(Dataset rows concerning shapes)
# # # # # # #

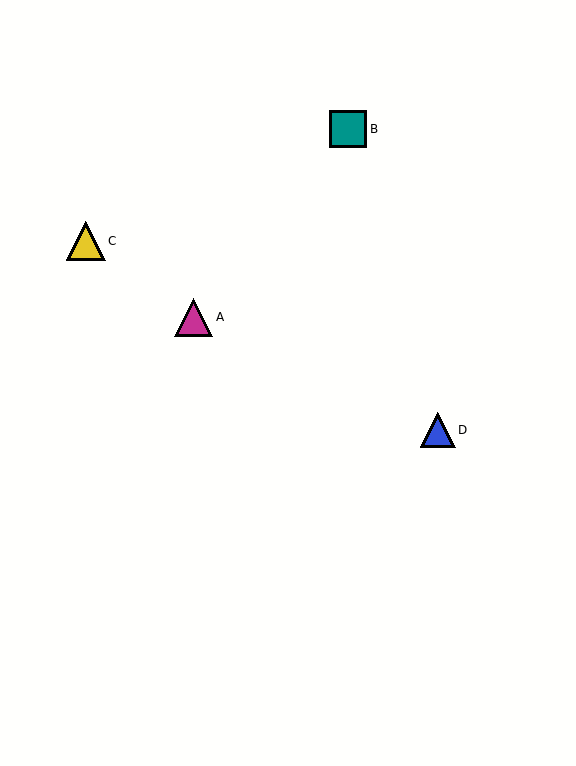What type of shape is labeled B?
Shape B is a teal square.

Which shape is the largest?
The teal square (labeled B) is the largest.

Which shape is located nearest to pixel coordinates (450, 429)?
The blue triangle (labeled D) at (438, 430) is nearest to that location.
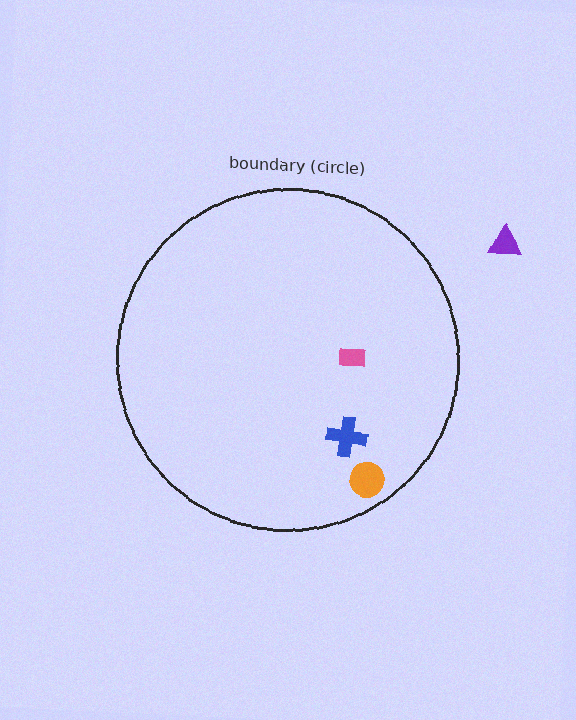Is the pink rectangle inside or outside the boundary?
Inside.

# # # # # # #

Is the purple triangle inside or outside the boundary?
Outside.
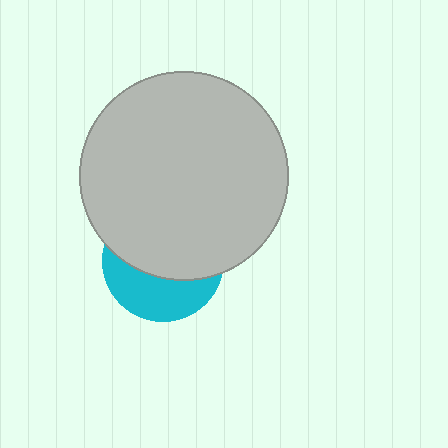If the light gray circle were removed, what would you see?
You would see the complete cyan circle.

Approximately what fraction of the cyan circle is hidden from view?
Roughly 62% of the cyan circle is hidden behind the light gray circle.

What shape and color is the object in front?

# # # # # # #

> _WHAT YOU NEED TO DO_
Quote the lines that begin at the line containing "Approximately what fraction" and end at the line containing "What shape and color is the object in front?", keeping both of those lines.

> _SOLUTION FOR THIS PROBLEM_
Approximately what fraction of the cyan circle is hidden from view?
Roughly 62% of the cyan circle is hidden behind the light gray circle.

What shape and color is the object in front?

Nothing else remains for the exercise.